- _Task directions_
Output the data below in full, byte for byte. Nothing may differ.

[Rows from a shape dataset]
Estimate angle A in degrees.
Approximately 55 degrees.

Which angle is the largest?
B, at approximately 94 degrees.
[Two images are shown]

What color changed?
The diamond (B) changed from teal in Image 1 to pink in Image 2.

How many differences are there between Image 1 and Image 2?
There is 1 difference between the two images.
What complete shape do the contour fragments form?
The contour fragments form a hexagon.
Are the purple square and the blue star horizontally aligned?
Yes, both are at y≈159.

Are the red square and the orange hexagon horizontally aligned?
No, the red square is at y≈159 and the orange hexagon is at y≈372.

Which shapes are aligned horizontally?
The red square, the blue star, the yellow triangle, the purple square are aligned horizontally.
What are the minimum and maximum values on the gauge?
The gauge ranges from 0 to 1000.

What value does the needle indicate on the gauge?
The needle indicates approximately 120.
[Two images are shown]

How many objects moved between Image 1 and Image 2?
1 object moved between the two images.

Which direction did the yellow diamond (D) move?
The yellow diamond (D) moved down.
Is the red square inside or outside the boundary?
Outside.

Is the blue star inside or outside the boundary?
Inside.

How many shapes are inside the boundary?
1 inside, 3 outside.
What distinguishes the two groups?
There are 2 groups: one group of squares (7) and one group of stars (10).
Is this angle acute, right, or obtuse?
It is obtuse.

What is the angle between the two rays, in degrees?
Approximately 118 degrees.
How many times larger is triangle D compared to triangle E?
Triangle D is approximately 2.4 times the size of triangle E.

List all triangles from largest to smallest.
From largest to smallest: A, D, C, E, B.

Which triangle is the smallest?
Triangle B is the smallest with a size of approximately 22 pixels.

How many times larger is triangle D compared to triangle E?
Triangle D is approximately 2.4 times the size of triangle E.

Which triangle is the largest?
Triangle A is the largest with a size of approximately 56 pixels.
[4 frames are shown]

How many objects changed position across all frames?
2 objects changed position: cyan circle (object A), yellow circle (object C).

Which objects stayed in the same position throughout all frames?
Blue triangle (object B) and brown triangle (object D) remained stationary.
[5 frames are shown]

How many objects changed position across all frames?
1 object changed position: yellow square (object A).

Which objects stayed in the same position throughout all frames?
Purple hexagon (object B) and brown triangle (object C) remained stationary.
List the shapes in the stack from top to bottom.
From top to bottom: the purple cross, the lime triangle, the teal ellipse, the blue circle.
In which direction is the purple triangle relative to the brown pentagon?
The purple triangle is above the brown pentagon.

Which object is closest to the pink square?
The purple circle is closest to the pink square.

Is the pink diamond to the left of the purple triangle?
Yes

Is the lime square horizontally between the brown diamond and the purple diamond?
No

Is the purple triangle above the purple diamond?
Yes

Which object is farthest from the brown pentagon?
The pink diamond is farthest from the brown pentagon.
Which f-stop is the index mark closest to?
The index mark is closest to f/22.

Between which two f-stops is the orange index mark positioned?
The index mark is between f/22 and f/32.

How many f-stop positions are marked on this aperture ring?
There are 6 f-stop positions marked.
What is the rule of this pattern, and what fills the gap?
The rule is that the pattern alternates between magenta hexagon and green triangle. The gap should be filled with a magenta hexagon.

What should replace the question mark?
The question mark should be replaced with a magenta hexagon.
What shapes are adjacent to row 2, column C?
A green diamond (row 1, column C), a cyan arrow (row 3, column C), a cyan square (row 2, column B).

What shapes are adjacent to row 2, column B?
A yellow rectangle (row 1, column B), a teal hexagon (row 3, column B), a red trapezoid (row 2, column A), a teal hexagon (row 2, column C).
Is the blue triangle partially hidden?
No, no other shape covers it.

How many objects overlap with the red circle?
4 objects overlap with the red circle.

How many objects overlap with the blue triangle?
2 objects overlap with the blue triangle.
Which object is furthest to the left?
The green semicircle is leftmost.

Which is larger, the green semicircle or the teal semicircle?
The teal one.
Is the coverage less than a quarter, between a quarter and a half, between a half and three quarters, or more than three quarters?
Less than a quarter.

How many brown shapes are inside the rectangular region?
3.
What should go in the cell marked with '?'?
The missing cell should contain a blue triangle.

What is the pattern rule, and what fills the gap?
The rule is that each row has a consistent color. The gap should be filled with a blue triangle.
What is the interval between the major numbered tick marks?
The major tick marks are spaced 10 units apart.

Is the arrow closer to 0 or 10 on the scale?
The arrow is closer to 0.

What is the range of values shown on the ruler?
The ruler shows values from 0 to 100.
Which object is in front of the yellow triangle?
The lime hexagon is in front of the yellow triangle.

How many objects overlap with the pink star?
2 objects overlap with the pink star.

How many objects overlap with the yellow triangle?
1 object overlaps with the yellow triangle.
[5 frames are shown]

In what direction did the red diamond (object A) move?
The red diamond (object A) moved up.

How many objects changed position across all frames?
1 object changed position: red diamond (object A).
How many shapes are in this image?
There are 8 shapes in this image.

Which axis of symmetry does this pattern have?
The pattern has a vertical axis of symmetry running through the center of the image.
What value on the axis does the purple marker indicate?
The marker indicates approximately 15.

- _Exercise answer_
Estimate angle A in degrees.
Approximately 55 degrees.

Which angle is the largest?
B, at approximately 94 degrees.
[Two images are shown]

What color changed?
The diamond (B) changed from teal in Image 1 to pink in Image 2.

How many differences are there between Image 1 and Image 2?
There is 1 difference between the two images.
What complete shape do the contour fragments form?
The contour fragments form a hexagon.
Are the purple square and the blue star horizontally aligned?
Yes, both are at y≈159.

Are the red square and the orange hexagon horizontally aligned?
No, the red square is at y≈159 and the orange hexagon is at y≈372.

Which shapes are aligned horizontally?
The red square, the blue star, the yellow triangle, the purple square are aligned horizontally.
What are the minimum and maximum values on the gauge?
The gauge ranges from 0 to 1000.

What value does the needle indicate on the gauge?
The needle indicates approximately 120.
[Two images are shown]

How many objects moved between Image 1 and Image 2?
1 object moved between the two images.

Which direction did the yellow diamond (D) move?
The yellow diamond (D) moved down.
Is the red square inside or outside the boundary?
Outside.

Is the blue star inside or outside the boundary?
Inside.

How many shapes are inside the boundary?
1 inside, 3 outside.
What distinguishes the two groups?
There are 2 groups: one group of squares (7) and one group of stars (10).
Is this angle acute, right, or obtuse?
It is obtuse.

What is the angle between the two rays, in degrees?
Approximately 118 degrees.
How many times larger is triangle D compared to triangle E?
Triangle D is approximately 2.4 times the size of triangle E.

List all triangles from largest to smallest.
From largest to smallest: A, D, C, E, B.

Which triangle is the smallest?
Triangle B is the smallest with a size of approximately 22 pixels.

How many times larger is triangle D compared to triangle E?
Triangle D is approximately 2.4 times the size of triangle E.

Which triangle is the largest?
Triangle A is the largest with a size of approximately 56 pixels.
[4 frames are shown]

How many objects changed position across all frames?
2 objects changed position: cyan circle (object A), yellow circle (object C).

Which objects stayed in the same position throughout all frames?
Blue triangle (object B) and brown triangle (object D) remained stationary.
[5 frames are shown]

How many objects changed position across all frames?
1 object changed position: yellow square (object A).

Which objects stayed in the same position throughout all frames?
Purple hexagon (object B) and brown triangle (object C) remained stationary.
List the shapes in the stack from top to bottom.
From top to bottom: the purple cross, the lime triangle, the teal ellipse, the blue circle.
In which direction is the purple triangle relative to the brown pentagon?
The purple triangle is above the brown pentagon.

Which object is closest to the pink square?
The purple circle is closest to the pink square.

Is the pink diamond to the left of the purple triangle?
Yes

Is the lime square horizontally between the brown diamond and the purple diamond?
No

Is the purple triangle above the purple diamond?
Yes

Which object is farthest from the brown pentagon?
The pink diamond is farthest from the brown pentagon.
Which f-stop is the index mark closest to?
The index mark is closest to f/22.

Between which two f-stops is the orange index mark positioned?
The index mark is between f/22 and f/32.

How many f-stop positions are marked on this aperture ring?
There are 6 f-stop positions marked.
What is the rule of this pattern, and what fills the gap?
The rule is that the pattern alternates between magenta hexagon and green triangle. The gap should be filled with a magenta hexagon.

What should replace the question mark?
The question mark should be replaced with a magenta hexagon.
What shapes are adjacent to row 2, column C?
A green diamond (row 1, column C), a cyan arrow (row 3, column C), a cyan square (row 2, column B).

What shapes are adjacent to row 2, column B?
A yellow rectangle (row 1, column B), a teal hexagon (row 3, column B), a red trapezoid (row 2, column A), a teal hexagon (row 2, column C).
Is the blue triangle partially hidden?
No, no other shape covers it.

How many objects overlap with the red circle?
4 objects overlap with the red circle.

How many objects overlap with the blue triangle?
2 objects overlap with the blue triangle.
Which object is furthest to the left?
The green semicircle is leftmost.

Which is larger, the green semicircle or the teal semicircle?
The teal one.
Is the coverage less than a quarter, between a quarter and a half, between a half and three quarters, or more than three quarters?
Less than a quarter.

How many brown shapes are inside the rectangular region?
3.
What should go in the cell marked with '?'?
The missing cell should contain a blue triangle.

What is the pattern rule, and what fills the gap?
The rule is that each row has a consistent color. The gap should be filled with a blue triangle.
What is the interval between the major numbered tick marks?
The major tick marks are spaced 10 units apart.

Is the arrow closer to 0 or 10 on the scale?
The arrow is closer to 0.

What is the range of values shown on the ruler?
The ruler shows values from 0 to 100.
Which object is in front of the yellow triangle?
The lime hexagon is in front of the yellow triangle.

How many objects overlap with the pink star?
2 objects overlap with the pink star.

How many objects overlap with the yellow triangle?
1 object overlaps with the yellow triangle.
[5 frames are shown]

In what direction did the red diamond (object A) move?
The red diamond (object A) moved up.

How many objects changed position across all frames?
1 object changed position: red diamond (object A).
How many shapes are in this image?
There are 8 shapes in this image.

Which axis of symmetry does this pattern have?
The pattern has a vertical axis of symmetry running through the center of the image.
What value on the axis does the purple marker indicate?
The marker indicates approximately 15.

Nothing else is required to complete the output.